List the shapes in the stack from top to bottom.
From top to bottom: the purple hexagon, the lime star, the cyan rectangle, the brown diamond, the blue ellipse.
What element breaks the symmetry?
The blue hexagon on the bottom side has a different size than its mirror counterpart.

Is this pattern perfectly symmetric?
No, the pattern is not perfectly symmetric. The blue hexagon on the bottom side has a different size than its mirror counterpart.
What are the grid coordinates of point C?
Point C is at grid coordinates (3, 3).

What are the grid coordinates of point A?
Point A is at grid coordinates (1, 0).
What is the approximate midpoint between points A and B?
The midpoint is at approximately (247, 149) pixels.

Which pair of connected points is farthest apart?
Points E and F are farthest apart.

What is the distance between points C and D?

● ● ● ● ● ● ●

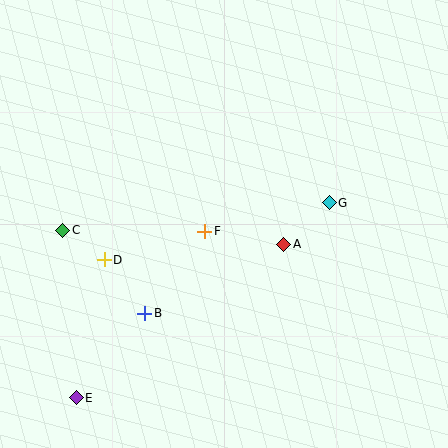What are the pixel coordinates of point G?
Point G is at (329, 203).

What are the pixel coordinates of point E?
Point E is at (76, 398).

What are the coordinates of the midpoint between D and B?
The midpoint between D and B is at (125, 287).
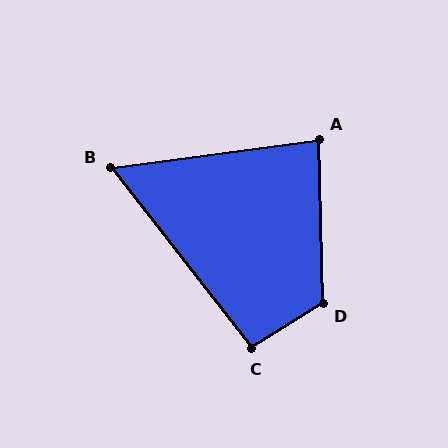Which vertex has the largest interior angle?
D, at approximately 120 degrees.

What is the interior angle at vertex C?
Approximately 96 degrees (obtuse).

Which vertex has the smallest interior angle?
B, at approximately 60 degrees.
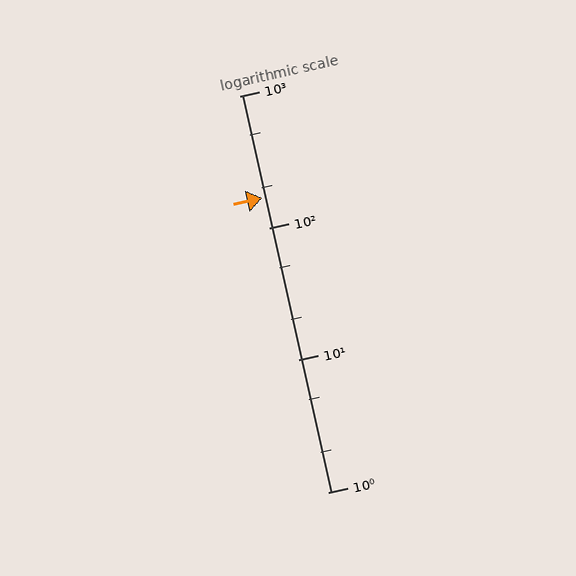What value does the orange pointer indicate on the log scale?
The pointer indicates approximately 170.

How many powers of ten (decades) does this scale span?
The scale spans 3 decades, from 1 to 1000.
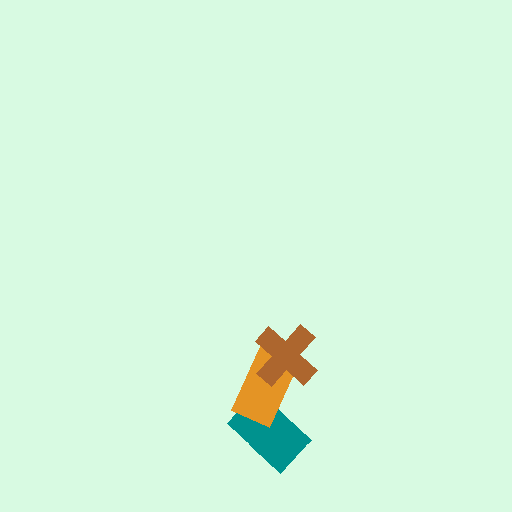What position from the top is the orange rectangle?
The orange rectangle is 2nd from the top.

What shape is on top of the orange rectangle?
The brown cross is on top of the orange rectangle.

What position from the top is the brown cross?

● ● ● ● ● ● ●

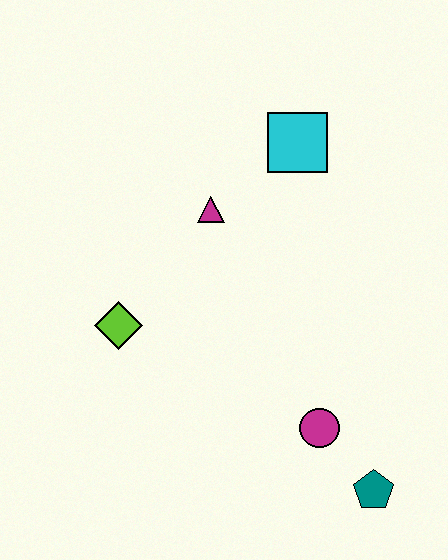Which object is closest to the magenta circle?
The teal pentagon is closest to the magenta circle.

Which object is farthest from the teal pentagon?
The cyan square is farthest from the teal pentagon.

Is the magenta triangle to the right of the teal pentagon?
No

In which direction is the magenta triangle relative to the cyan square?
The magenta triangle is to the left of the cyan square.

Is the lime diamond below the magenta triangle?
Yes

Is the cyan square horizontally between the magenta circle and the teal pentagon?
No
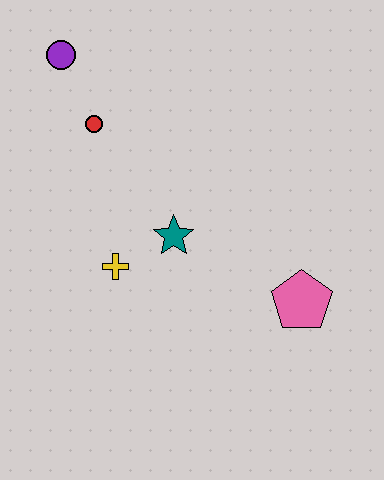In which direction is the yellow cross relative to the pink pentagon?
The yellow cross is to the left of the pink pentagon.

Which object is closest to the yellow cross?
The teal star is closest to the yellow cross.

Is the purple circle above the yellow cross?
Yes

● ● ● ● ● ● ●

Instruction: Extract the lines from the line with "List the shapes" to the line with "What is the distance between points C and D?", inclusive, reproducing them exactly and leaving out every other line.

Response to the task:
List the shapes in the stack from top to bottom.
From top to bottom: the purple hexagon, the lime star, the cyan rectangle, the brown diamond, the blue ellipse.
What element breaks the symmetry?
The blue hexagon on the bottom side has a different size than its mirror counterpart.

Is this pattern perfectly symmetric?
No, the pattern is not perfectly symmetric. The blue hexagon on the bottom side has a different size than its mirror counterpart.
What are the grid coordinates of point C?
Point C is at grid coordinates (3, 3).

What are the grid coordinates of point A?
Point A is at grid coordinates (1, 0).
What is the approximate midpoint between points A and B?
The midpoint is at approximately (247, 149) pixels.

Which pair of connected points is farthest apart?
Points E and F are farthest apart.

What is the distance between points C and D?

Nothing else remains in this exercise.